* **TASK INSTRUCTIONS**
Your task is to return, exactly, the run of lines starting at the line holding "Is the yellow square horizontally" and ending at the line holding "Is the red hexagon", both ends included and no other lines.
— begin INFORMATION SUPPLIED —
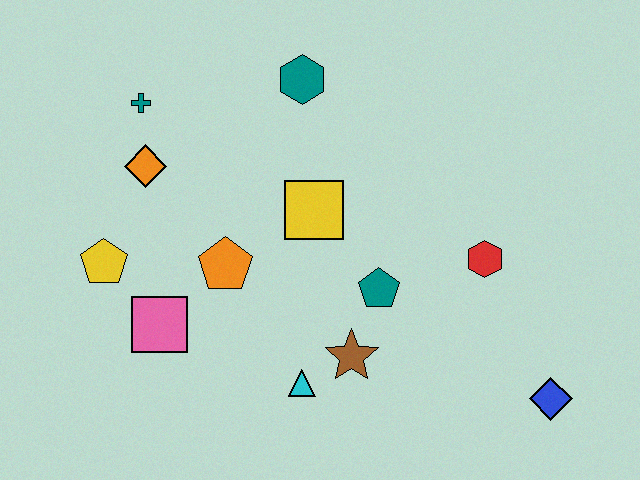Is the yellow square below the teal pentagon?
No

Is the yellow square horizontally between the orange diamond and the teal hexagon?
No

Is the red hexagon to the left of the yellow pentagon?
— end INFORMATION SUPPLIED —
— begin INFORMATION SUPPLIED —
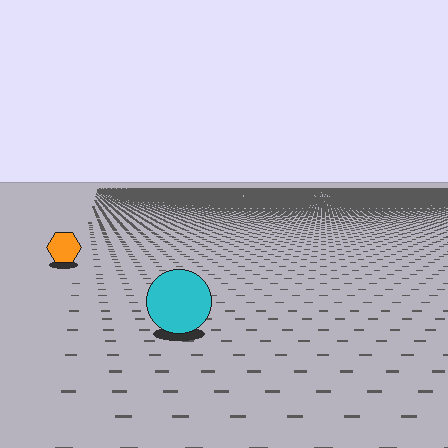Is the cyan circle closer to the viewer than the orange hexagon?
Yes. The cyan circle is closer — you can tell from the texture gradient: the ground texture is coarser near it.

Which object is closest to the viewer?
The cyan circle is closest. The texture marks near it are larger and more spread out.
— end INFORMATION SUPPLIED —
* **EXERCISE SOLUTION**
Is the yellow square horizontally between the orange diamond and the teal hexagon?
No

Is the red hexagon to the left of the yellow pentagon?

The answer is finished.